====== SUPPLIED RECORDS
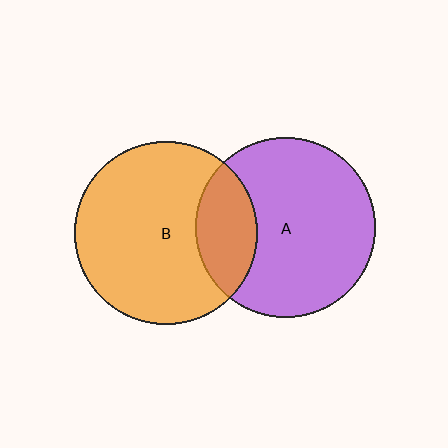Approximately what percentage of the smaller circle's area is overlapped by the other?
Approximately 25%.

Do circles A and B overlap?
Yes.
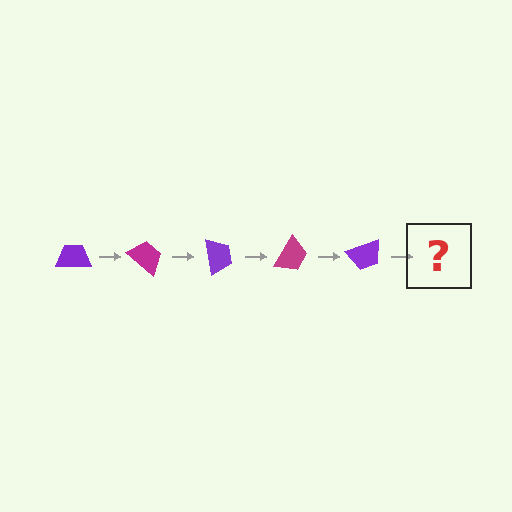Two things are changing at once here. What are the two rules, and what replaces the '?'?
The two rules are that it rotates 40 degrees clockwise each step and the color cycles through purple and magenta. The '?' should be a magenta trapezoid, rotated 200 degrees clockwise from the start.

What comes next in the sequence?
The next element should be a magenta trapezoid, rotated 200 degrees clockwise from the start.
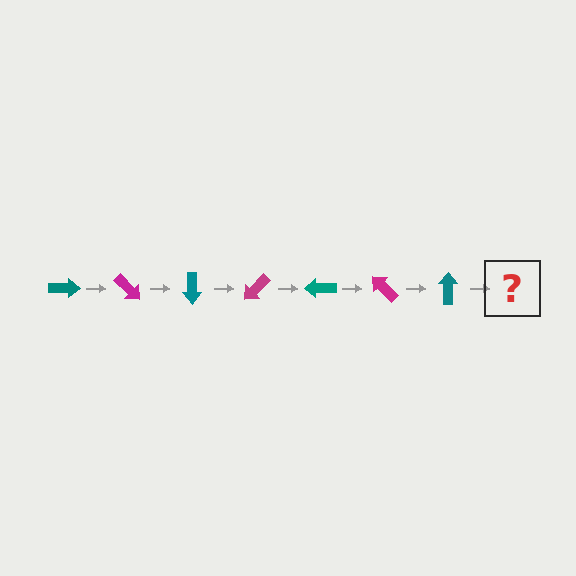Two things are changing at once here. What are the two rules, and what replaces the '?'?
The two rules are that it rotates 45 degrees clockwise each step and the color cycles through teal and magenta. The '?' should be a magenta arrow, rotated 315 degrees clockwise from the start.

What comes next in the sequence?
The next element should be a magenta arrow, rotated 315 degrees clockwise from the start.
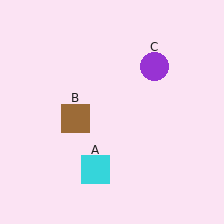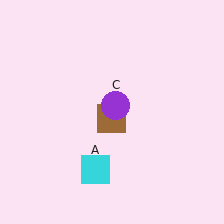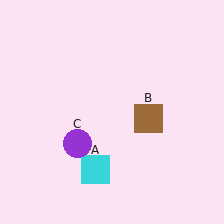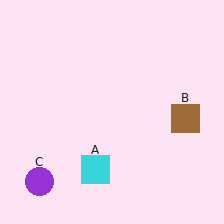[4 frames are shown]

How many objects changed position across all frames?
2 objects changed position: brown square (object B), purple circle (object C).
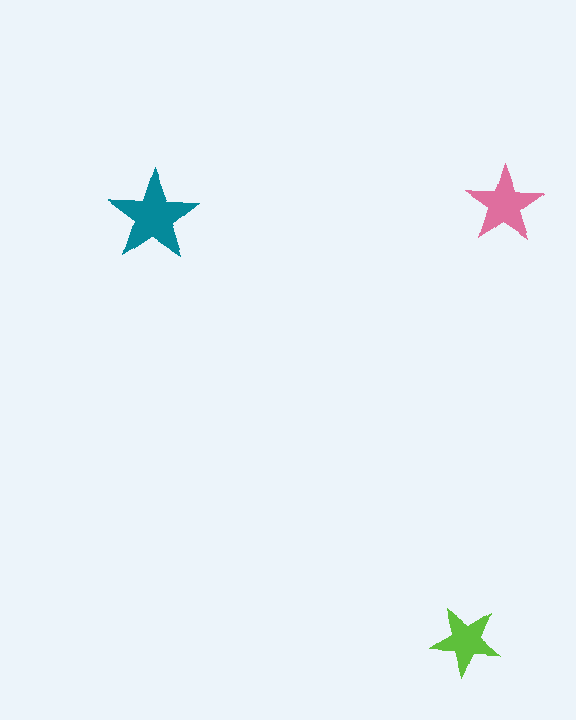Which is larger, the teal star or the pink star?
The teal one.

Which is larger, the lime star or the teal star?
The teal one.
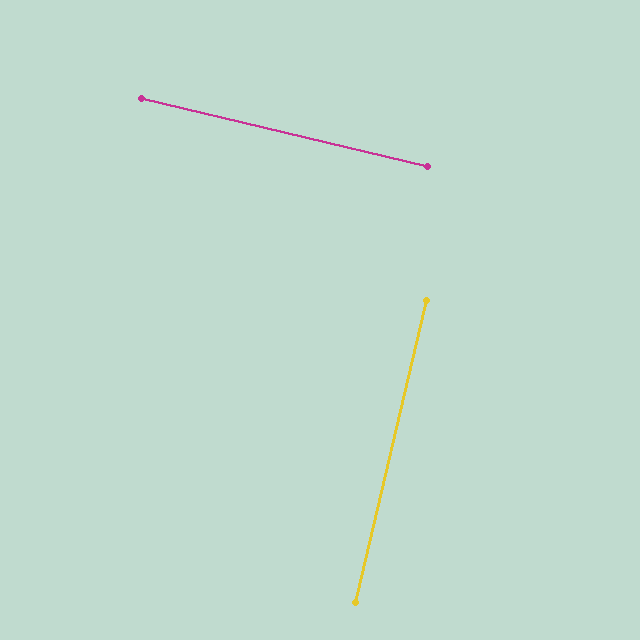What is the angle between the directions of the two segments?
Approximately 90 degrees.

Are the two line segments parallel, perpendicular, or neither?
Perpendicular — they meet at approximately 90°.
============
### [PROBLEM STATEMENT]
Print the listing above in full, exactly as written. Omit any pictures.

### [ANSWER TO THIS PROBLEM]
Approximately what percentage of the smaller circle's area is overlapped by the other?
Approximately 25%.

Do circles A and B overlap?
Yes.
Two things are changing at once here. What are the two rules, and what replaces the '?'?
The two rules are that it rotates 40 degrees clockwise each step and the color cycles through purple and magenta. The '?' should be a magenta trapezoid, rotated 200 degrees clockwise from the start.

What comes next in the sequence?
The next element should be a magenta trapezoid, rotated 200 degrees clockwise from the start.
Two things are changing at once here. What are the two rules, and what replaces the '?'?
The two rules are that it rotates 45 degrees clockwise each step and the color cycles through teal and magenta. The '?' should be a magenta arrow, rotated 315 degrees clockwise from the start.

What comes next in the sequence?
The next element should be a magenta arrow, rotated 315 degrees clockwise from the start.
[4 frames are shown]

How many objects changed position across all frames?
2 objects changed position: brown square (object B), purple circle (object C).
Which is larger, the teal star or the pink star?
The teal one.

Which is larger, the lime star or the teal star?
The teal one.
What is the angle between the directions of the two segments?
Approximately 90 degrees.

Are the two line segments parallel, perpendicular, or neither?
Perpendicular — they meet at approximately 90°.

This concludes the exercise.